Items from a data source
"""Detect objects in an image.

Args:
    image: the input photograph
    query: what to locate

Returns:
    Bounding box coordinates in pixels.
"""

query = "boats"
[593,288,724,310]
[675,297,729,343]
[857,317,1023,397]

The request:
Write out every line of the items above word for word, changing nothing.

Reply:
"""Detect objects in an image.

Args:
    image: the input photograph
    query: what to locate

Returns:
    Bounding box coordinates in pixels.
"""

query = "boats"
[593,288,724,310]
[675,297,729,343]
[857,317,1023,397]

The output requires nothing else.